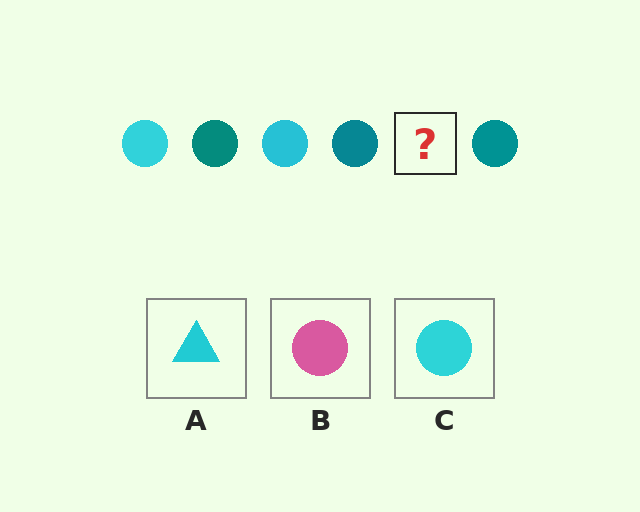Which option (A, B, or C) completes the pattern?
C.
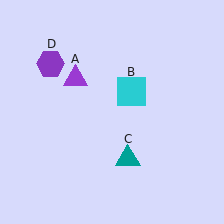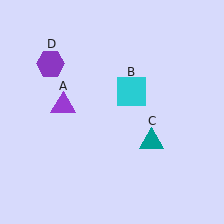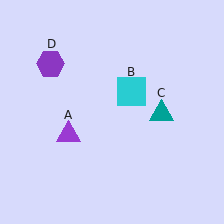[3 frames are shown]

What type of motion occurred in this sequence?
The purple triangle (object A), teal triangle (object C) rotated counterclockwise around the center of the scene.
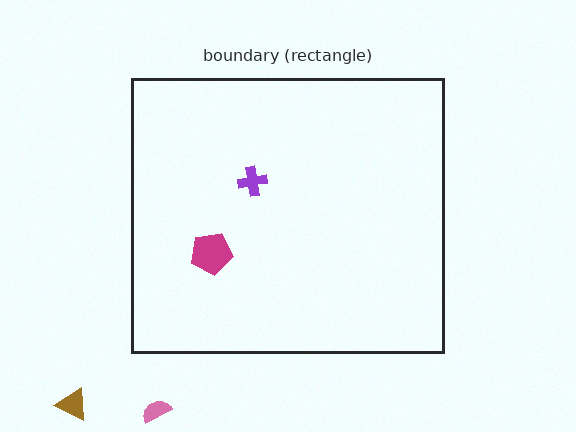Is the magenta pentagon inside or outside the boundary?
Inside.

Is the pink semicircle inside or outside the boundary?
Outside.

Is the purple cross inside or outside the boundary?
Inside.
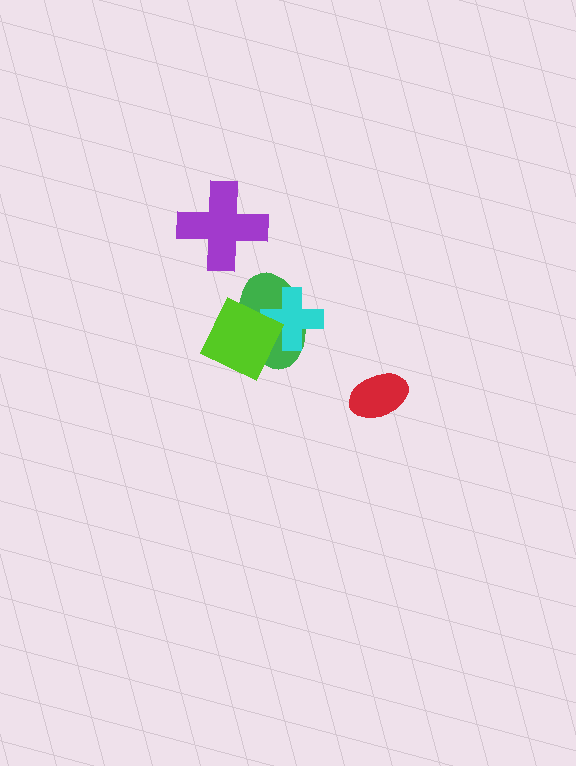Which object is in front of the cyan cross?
The lime diamond is in front of the cyan cross.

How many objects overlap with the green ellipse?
2 objects overlap with the green ellipse.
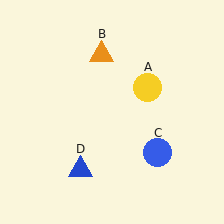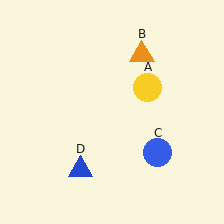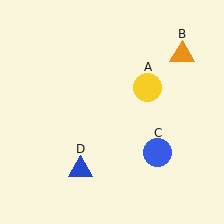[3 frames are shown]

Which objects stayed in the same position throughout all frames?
Yellow circle (object A) and blue circle (object C) and blue triangle (object D) remained stationary.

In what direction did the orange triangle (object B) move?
The orange triangle (object B) moved right.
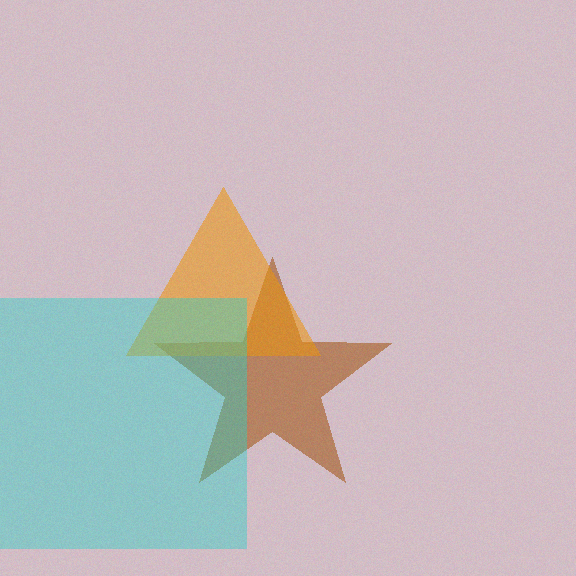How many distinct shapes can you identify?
There are 3 distinct shapes: a brown star, an orange triangle, a cyan square.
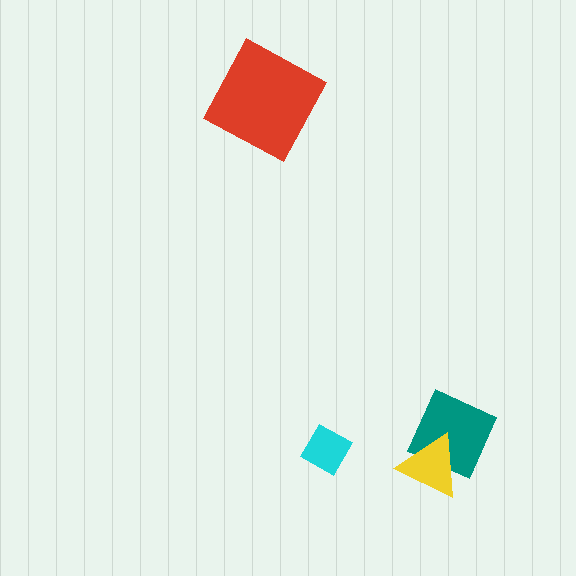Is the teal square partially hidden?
Yes, it is partially covered by another shape.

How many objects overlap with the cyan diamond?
0 objects overlap with the cyan diamond.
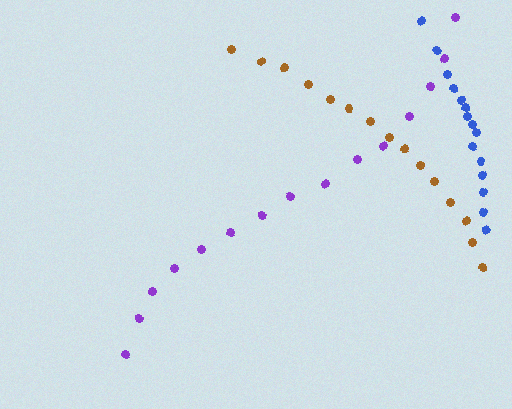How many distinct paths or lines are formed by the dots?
There are 3 distinct paths.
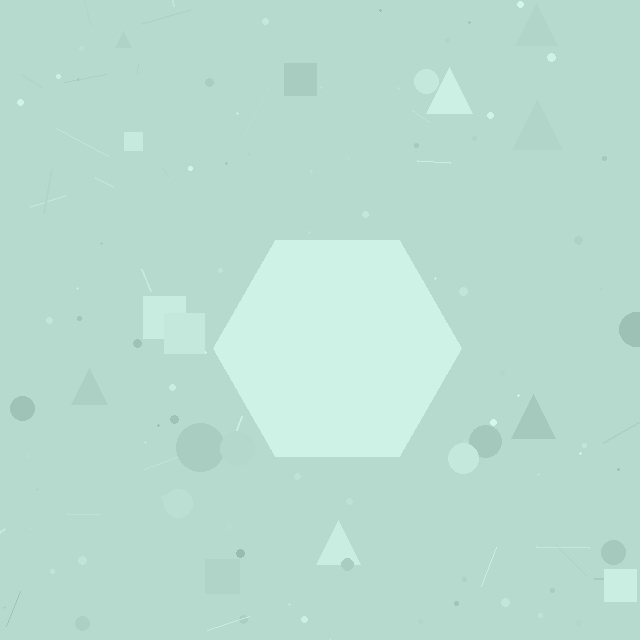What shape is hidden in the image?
A hexagon is hidden in the image.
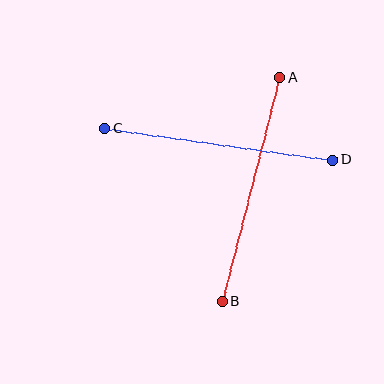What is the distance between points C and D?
The distance is approximately 230 pixels.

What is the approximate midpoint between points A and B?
The midpoint is at approximately (251, 190) pixels.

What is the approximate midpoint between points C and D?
The midpoint is at approximately (219, 144) pixels.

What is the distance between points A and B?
The distance is approximately 231 pixels.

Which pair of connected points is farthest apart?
Points A and B are farthest apart.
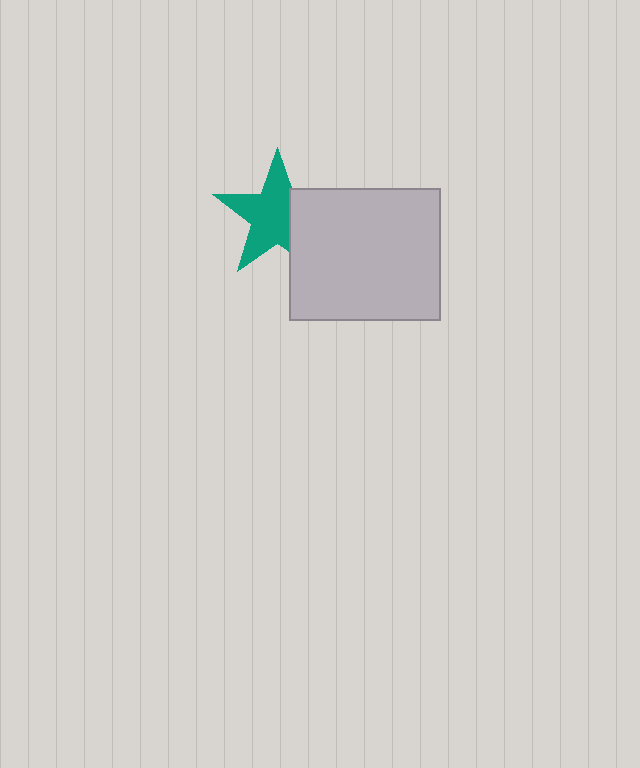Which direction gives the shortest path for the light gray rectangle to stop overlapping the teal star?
Moving right gives the shortest separation.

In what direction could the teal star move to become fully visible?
The teal star could move left. That would shift it out from behind the light gray rectangle entirely.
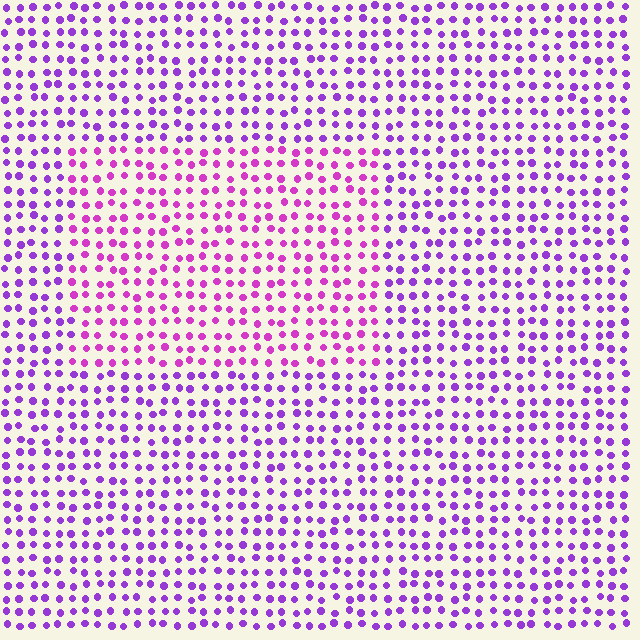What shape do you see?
I see a rectangle.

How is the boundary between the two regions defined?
The boundary is defined purely by a slight shift in hue (about 29 degrees). Spacing, size, and orientation are identical on both sides.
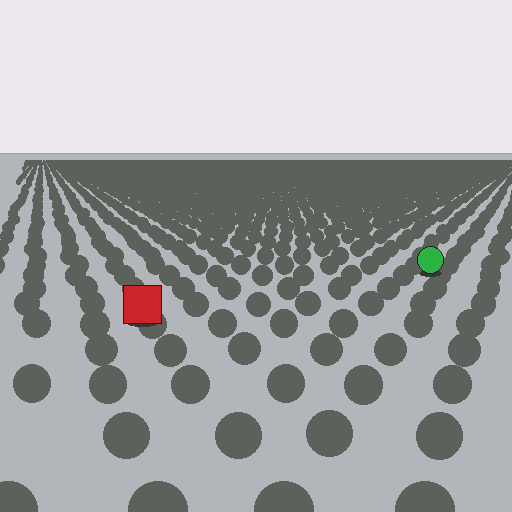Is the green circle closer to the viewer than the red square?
No. The red square is closer — you can tell from the texture gradient: the ground texture is coarser near it.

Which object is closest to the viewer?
The red square is closest. The texture marks near it are larger and more spread out.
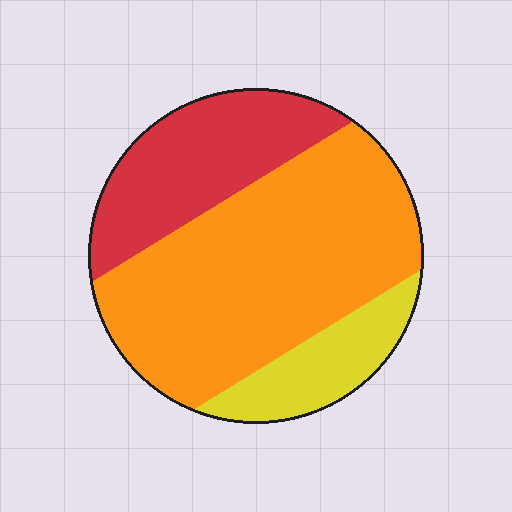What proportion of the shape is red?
Red covers around 25% of the shape.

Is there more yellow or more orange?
Orange.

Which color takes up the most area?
Orange, at roughly 60%.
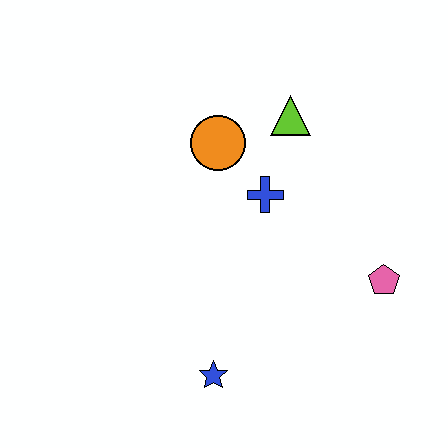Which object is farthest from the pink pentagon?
The orange circle is farthest from the pink pentagon.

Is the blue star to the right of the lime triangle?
No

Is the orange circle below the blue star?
No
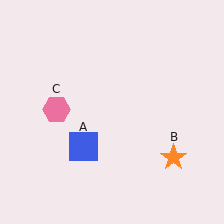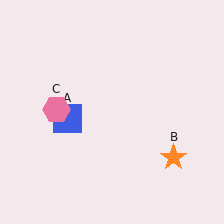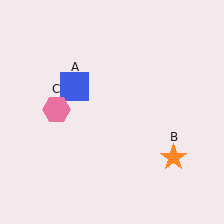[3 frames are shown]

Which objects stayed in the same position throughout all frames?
Orange star (object B) and pink hexagon (object C) remained stationary.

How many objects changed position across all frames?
1 object changed position: blue square (object A).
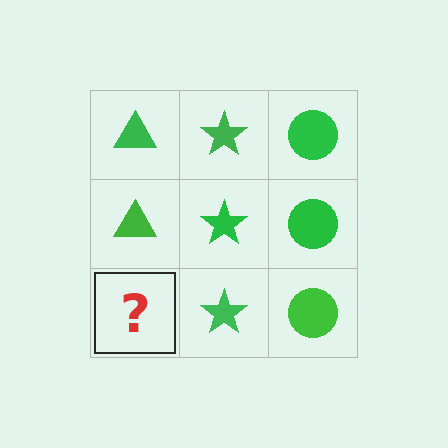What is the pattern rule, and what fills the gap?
The rule is that each column has a consistent shape. The gap should be filled with a green triangle.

# What is being asked
Leave the pictures out, and please copy only the lines from the one with "What is the approximate midpoint between points A" through the end of the listing.

# Expected answer
What is the approximate midpoint between points A and B?
The midpoint is at approximately (251, 190) pixels.

What is the approximate midpoint between points C and D?
The midpoint is at approximately (219, 144) pixels.

What is the distance between points A and B?
The distance is approximately 231 pixels.

Which pair of connected points is farthest apart?
Points A and B are farthest apart.
Which direction gives the shortest path for the light gray rectangle to stop overlapping the teal star?
Moving right gives the shortest separation.

In what direction could the teal star move to become fully visible?
The teal star could move left. That would shift it out from behind the light gray rectangle entirely.
What shape do you see?
I see a rectangle.

How is the boundary between the two regions defined?
The boundary is defined purely by a slight shift in hue (about 29 degrees). Spacing, size, and orientation are identical on both sides.
Is the green circle closer to the viewer than the red square?
No. The red square is closer — you can tell from the texture gradient: the ground texture is coarser near it.

Which object is closest to the viewer?
The red square is closest. The texture marks near it are larger and more spread out.
What proportion of the shape is red?
Red covers around 25% of the shape.

Is there more yellow or more orange?
Orange.

Which color takes up the most area?
Orange, at roughly 60%.
Which object is farthest from the pink pentagon?
The orange circle is farthest from the pink pentagon.

Is the blue star to the right of the lime triangle?
No

Is the orange circle below the blue star?
No
[3 frames are shown]

Which objects stayed in the same position throughout all frames?
Orange star (object B) and pink hexagon (object C) remained stationary.

How many objects changed position across all frames?
1 object changed position: blue square (object A).
What is the pattern rule, and what fills the gap?
The rule is that each column has a consistent shape. The gap should be filled with a green triangle.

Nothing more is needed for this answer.